TASK:
Quote every line below exactly and skip any picture.

GIVEN INFORMATION:
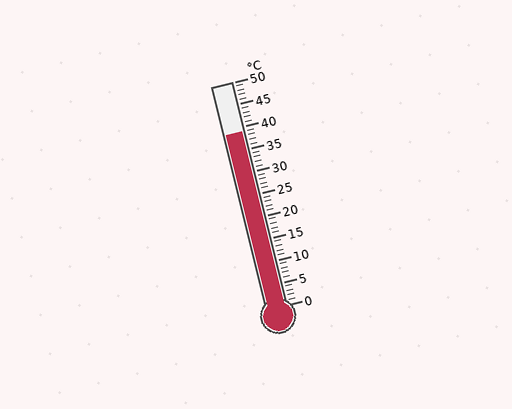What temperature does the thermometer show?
The thermometer shows approximately 39°C.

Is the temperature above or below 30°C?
The temperature is above 30°C.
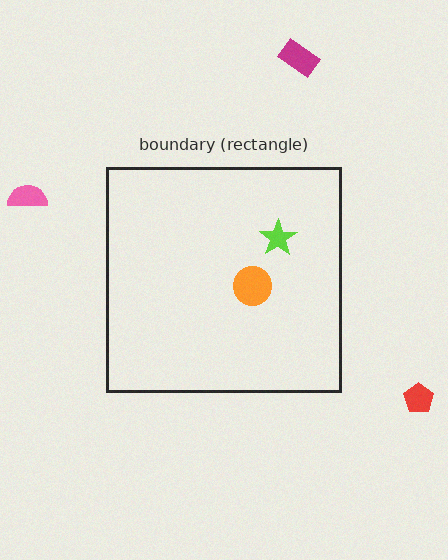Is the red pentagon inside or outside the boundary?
Outside.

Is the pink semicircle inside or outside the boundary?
Outside.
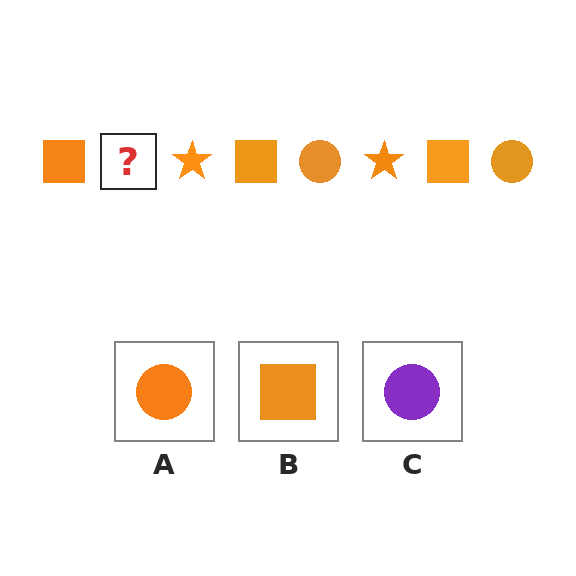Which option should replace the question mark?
Option A.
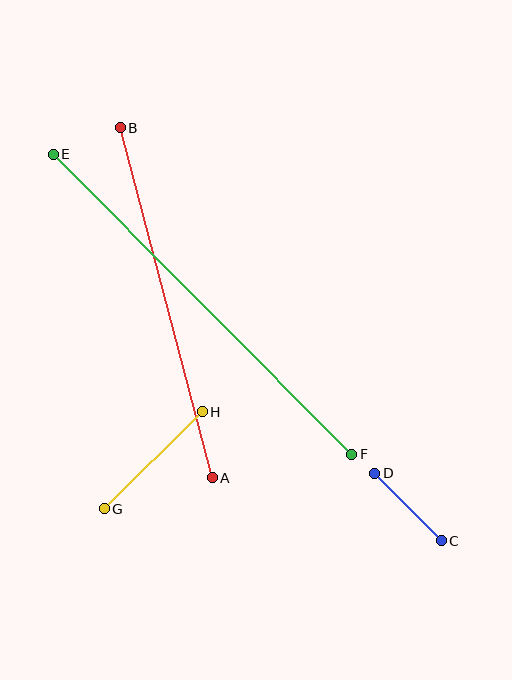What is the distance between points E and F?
The distance is approximately 423 pixels.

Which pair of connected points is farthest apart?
Points E and F are farthest apart.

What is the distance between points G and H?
The distance is approximately 138 pixels.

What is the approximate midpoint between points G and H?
The midpoint is at approximately (153, 460) pixels.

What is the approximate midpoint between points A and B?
The midpoint is at approximately (166, 303) pixels.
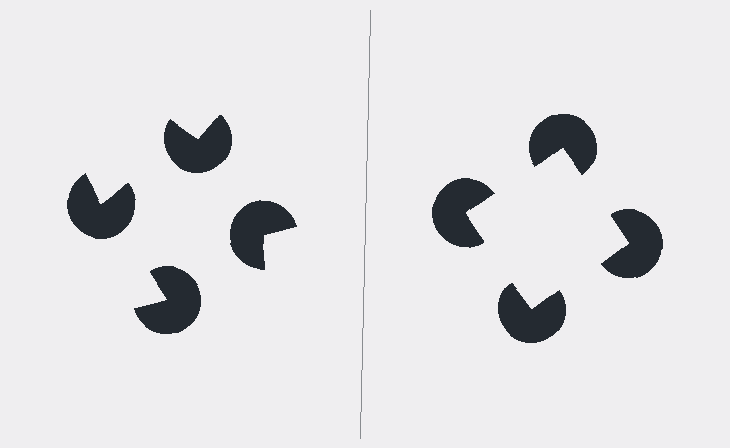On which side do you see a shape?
An illusory square appears on the right side. On the left side the wedge cuts are rotated, so no coherent shape forms.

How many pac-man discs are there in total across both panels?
8 — 4 on each side.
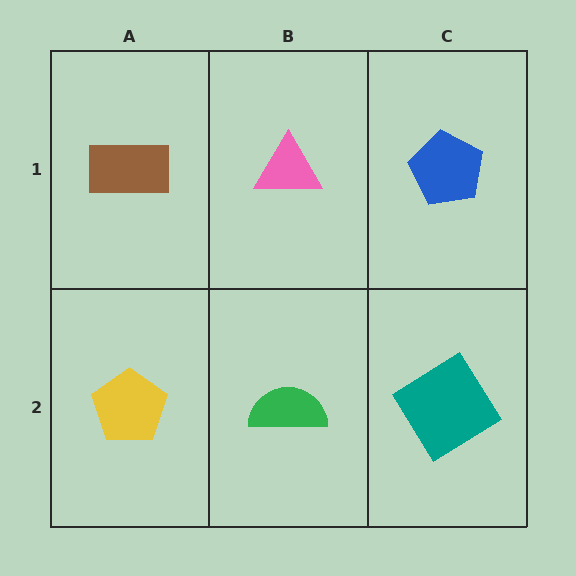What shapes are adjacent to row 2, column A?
A brown rectangle (row 1, column A), a green semicircle (row 2, column B).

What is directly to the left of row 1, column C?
A pink triangle.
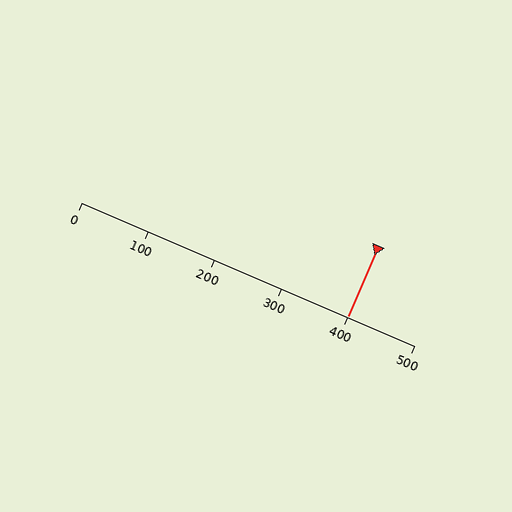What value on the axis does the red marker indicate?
The marker indicates approximately 400.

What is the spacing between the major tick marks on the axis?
The major ticks are spaced 100 apart.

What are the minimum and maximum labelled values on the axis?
The axis runs from 0 to 500.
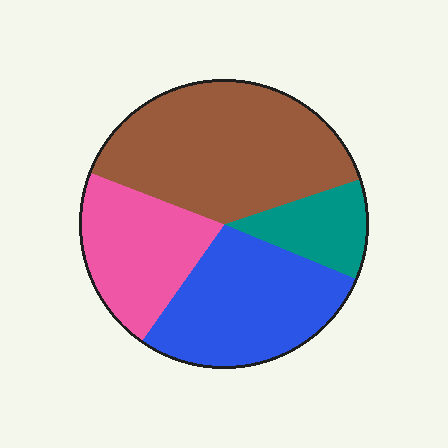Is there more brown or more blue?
Brown.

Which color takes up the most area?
Brown, at roughly 40%.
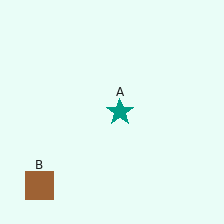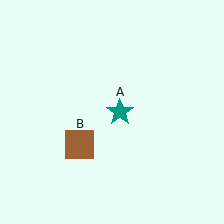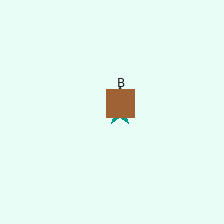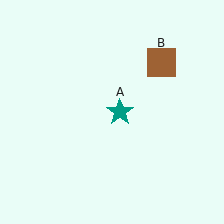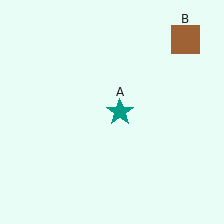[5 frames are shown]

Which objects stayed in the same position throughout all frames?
Teal star (object A) remained stationary.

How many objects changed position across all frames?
1 object changed position: brown square (object B).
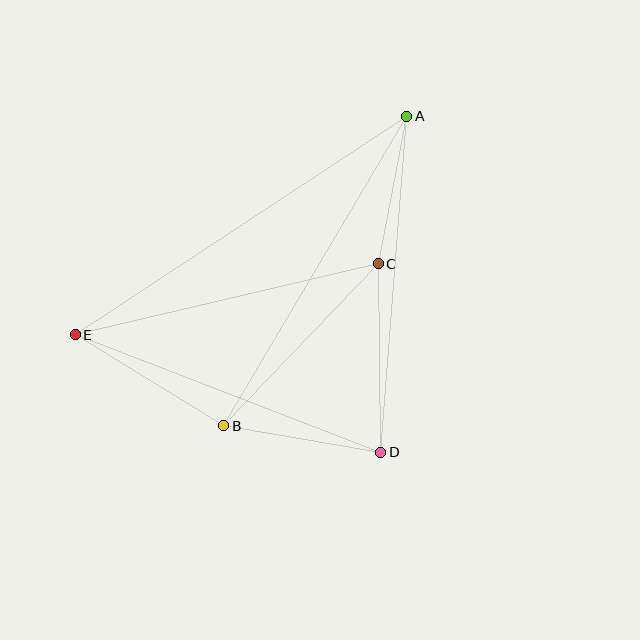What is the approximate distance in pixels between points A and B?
The distance between A and B is approximately 359 pixels.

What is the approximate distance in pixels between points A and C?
The distance between A and C is approximately 150 pixels.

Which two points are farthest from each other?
Points A and E are farthest from each other.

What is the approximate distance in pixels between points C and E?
The distance between C and E is approximately 312 pixels.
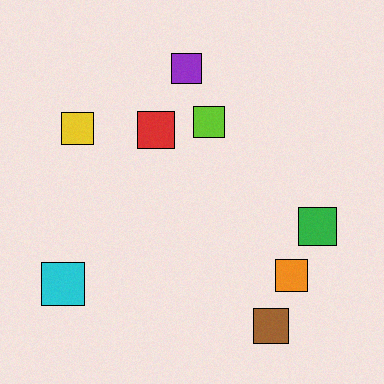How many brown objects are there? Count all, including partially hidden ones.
There is 1 brown object.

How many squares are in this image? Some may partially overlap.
There are 8 squares.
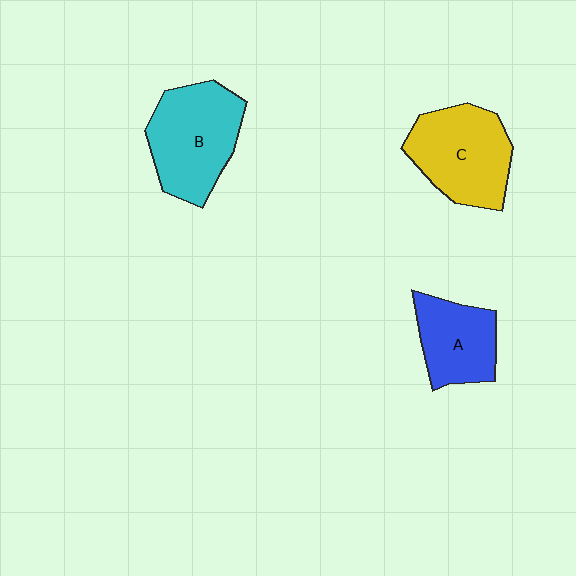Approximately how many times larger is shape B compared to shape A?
Approximately 1.4 times.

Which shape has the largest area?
Shape B (cyan).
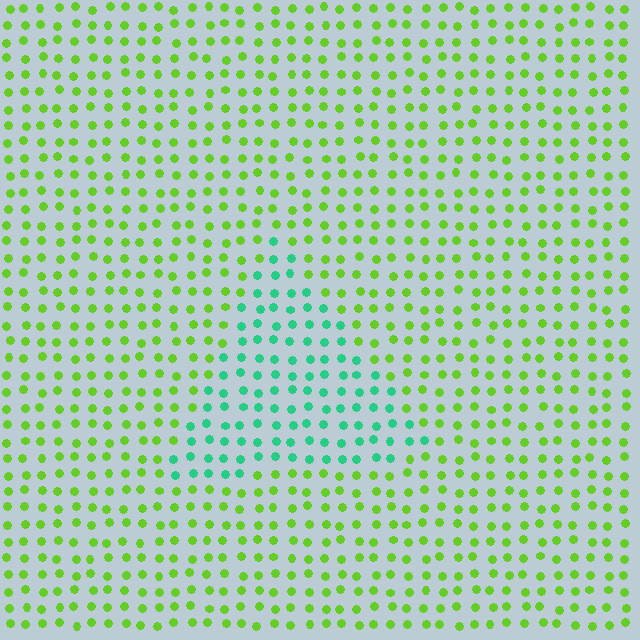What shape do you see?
I see a triangle.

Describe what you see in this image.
The image is filled with small lime elements in a uniform arrangement. A triangle-shaped region is visible where the elements are tinted to a slightly different hue, forming a subtle color boundary.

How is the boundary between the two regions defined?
The boundary is defined purely by a slight shift in hue (about 56 degrees). Spacing, size, and orientation are identical on both sides.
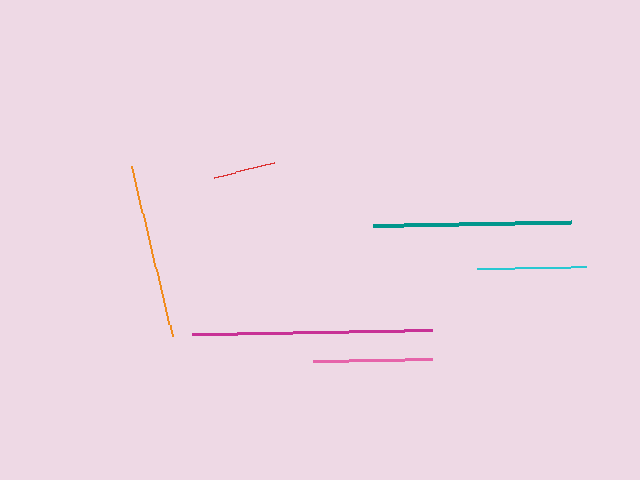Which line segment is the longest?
The magenta line is the longest at approximately 240 pixels.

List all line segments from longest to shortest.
From longest to shortest: magenta, teal, orange, pink and cyan (about equal), red.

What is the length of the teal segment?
The teal segment is approximately 198 pixels long.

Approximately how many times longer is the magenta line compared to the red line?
The magenta line is approximately 3.9 times the length of the red line.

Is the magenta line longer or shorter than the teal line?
The magenta line is longer than the teal line.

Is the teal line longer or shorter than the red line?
The teal line is longer than the red line.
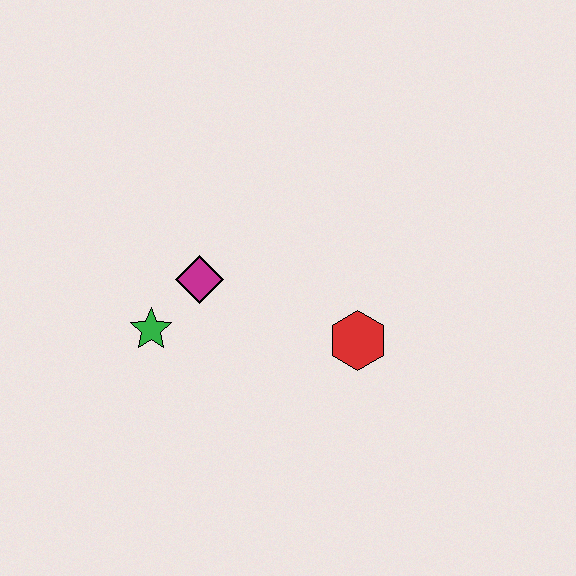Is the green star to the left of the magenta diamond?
Yes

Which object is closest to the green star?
The magenta diamond is closest to the green star.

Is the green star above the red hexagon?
Yes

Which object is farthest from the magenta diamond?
The red hexagon is farthest from the magenta diamond.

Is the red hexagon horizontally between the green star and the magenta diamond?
No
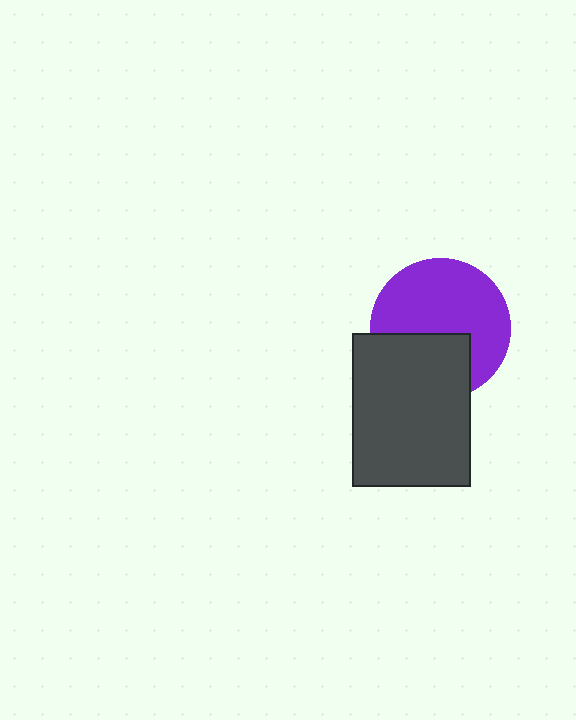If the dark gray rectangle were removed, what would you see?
You would see the complete purple circle.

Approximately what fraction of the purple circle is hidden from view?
Roughly 35% of the purple circle is hidden behind the dark gray rectangle.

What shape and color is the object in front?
The object in front is a dark gray rectangle.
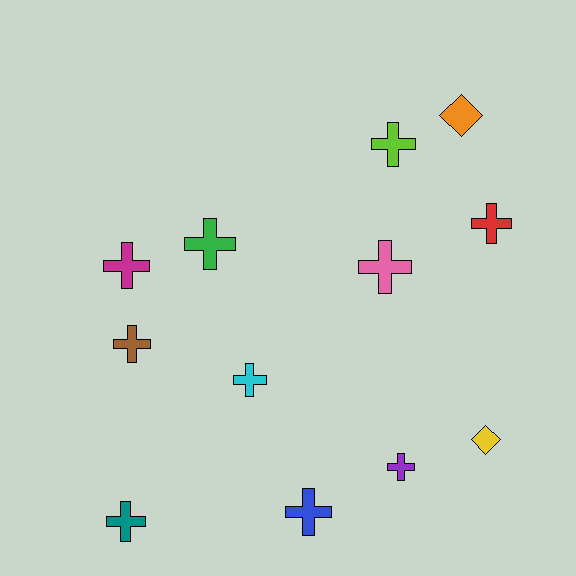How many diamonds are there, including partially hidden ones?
There are 2 diamonds.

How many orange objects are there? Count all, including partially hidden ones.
There is 1 orange object.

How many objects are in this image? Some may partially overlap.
There are 12 objects.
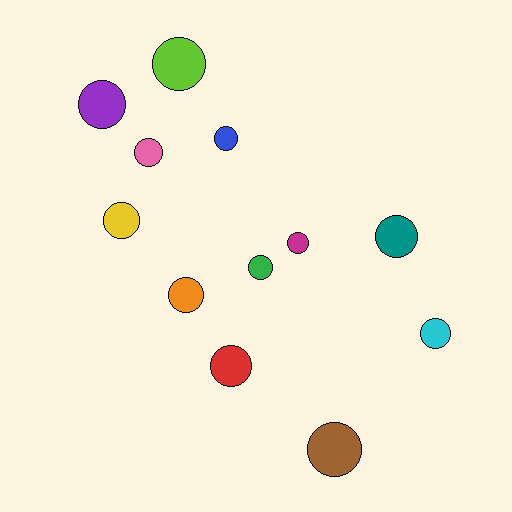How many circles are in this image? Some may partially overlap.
There are 12 circles.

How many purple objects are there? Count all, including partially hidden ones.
There is 1 purple object.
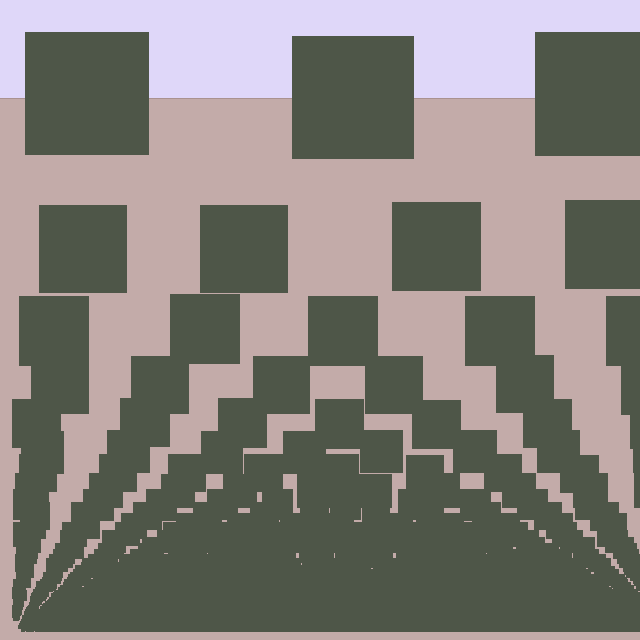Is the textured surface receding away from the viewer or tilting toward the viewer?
The surface appears to tilt toward the viewer. Texture elements get larger and sparser toward the top.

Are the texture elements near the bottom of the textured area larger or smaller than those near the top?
Smaller. The gradient is inverted — elements near the bottom are smaller and denser.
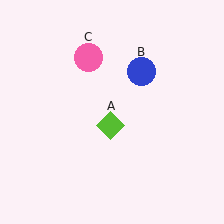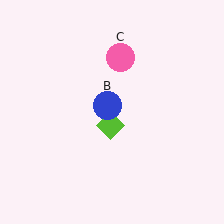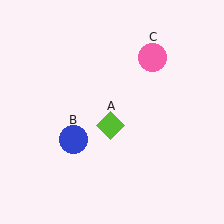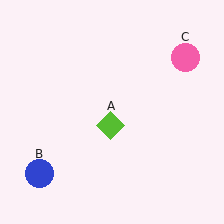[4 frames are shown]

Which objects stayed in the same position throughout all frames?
Lime diamond (object A) remained stationary.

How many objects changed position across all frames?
2 objects changed position: blue circle (object B), pink circle (object C).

RESULT FOR THIS EXERCISE:
What temperature does the thermometer show?
The thermometer shows approximately 39°C.

Is the temperature above or below 30°C?
The temperature is above 30°C.
Is the red pentagon inside or outside the boundary?
Outside.

Is the pink semicircle inside or outside the boundary?
Outside.
Which option should replace the question mark?
Option A.
What is the distance between points E and F?
The distance is approximately 423 pixels.

Which pair of connected points is farthest apart?
Points E and F are farthest apart.

What is the distance between points G and H?
The distance is approximately 138 pixels.

What is the approximate midpoint between points G and H?
The midpoint is at approximately (153, 460) pixels.

What is the approximate midpoint between points A and B?
The midpoint is at approximately (166, 303) pixels.
On which side do you see a shape?
An illusory square appears on the right side. On the left side the wedge cuts are rotated, so no coherent shape forms.

How many pac-man discs are there in total across both panels?
8 — 4 on each side.
What shapes are adjacent to row 2, column A?
A brown rectangle (row 1, column A), a green semicircle (row 2, column B).

What is directly to the left of row 1, column C?
A pink triangle.
What value on the axis does the red marker indicate?
The marker indicates approximately 400.

What is the spacing between the major tick marks on the axis?
The major ticks are spaced 100 apart.

What are the minimum and maximum labelled values on the axis?
The axis runs from 0 to 500.
Is there more brown or more blue?
Brown.

Which color takes up the most area?
Brown, at roughly 40%.
[5 frames are shown]

Which objects stayed in the same position throughout all frames?
Teal star (object A) remained stationary.

How many objects changed position across all frames?
1 object changed position: brown square (object B).
What is the approximate distance in pixels between points A and B?
The distance between A and B is approximately 359 pixels.

What is the approximate distance in pixels between points A and C?
The distance between A and C is approximately 150 pixels.

Which two points are farthest from each other?
Points A and E are farthest from each other.

What is the approximate distance in pixels between points C and E?
The distance between C and E is approximately 312 pixels.
How many brown objects are there? Count all, including partially hidden ones.
There is 1 brown object.

How many squares are in this image? Some may partially overlap.
There are 8 squares.
Approximately how many times larger is shape B compared to shape A?
Approximately 1.4 times.

Which shape has the largest area?
Shape B (cyan).
What shape do you see?
I see a triangle.

Describe what you see in this image.
The image is filled with small lime elements in a uniform arrangement. A triangle-shaped region is visible where the elements are tinted to a slightly different hue, forming a subtle color boundary.

How is the boundary between the two regions defined?
The boundary is defined purely by a slight shift in hue (about 56 degrees). Spacing, size, and orientation are identical on both sides.
Which line segment is the longest?
The magenta line is the longest at approximately 240 pixels.

List all line segments from longest to shortest.
From longest to shortest: magenta, teal, orange, pink and cyan (about equal), red.

What is the length of the teal segment?
The teal segment is approximately 198 pixels long.

Approximately how many times longer is the magenta line compared to the red line?
The magenta line is approximately 3.9 times the length of the red line.

Is the magenta line longer or shorter than the teal line?
The magenta line is longer than the teal line.

Is the teal line longer or shorter than the red line?
The teal line is longer than the red line.
Is the green star to the left of the magenta diamond?
Yes

Which object is closest to the green star?
The magenta diamond is closest to the green star.

Is the green star above the red hexagon?
Yes

Which object is farthest from the magenta diamond?
The red hexagon is farthest from the magenta diamond.

Is the red hexagon horizontally between the green star and the magenta diamond?
No
If the dark gray rectangle were removed, what would you see?
You would see the complete purple circle.

Approximately what fraction of the purple circle is hidden from view?
Roughly 35% of the purple circle is hidden behind the dark gray rectangle.

What shape and color is the object in front?
The object in front is a dark gray rectangle.
How many diamonds are there, including partially hidden ones?
There are 2 diamonds.

How many orange objects are there? Count all, including partially hidden ones.
There is 1 orange object.

How many objects are in this image? Some may partially overlap.
There are 12 objects.
How many circles are in this image? Some may partially overlap.
There are 12 circles.

How many purple objects are there? Count all, including partially hidden ones.
There is 1 purple object.
Is the textured surface receding away from the viewer or tilting toward the viewer?
The surface appears to tilt toward the viewer. Texture elements get larger and sparser toward the top.

Are the texture elements near the bottom of the textured area larger or smaller than those near the top?
Smaller. The gradient is inverted — elements near the bottom are smaller and denser.
[4 frames are shown]

Which objects stayed in the same position throughout all frames?
Lime diamond (object A) remained stationary.

How many objects changed position across all frames?
2 objects changed position: blue circle (object B), pink circle (object C).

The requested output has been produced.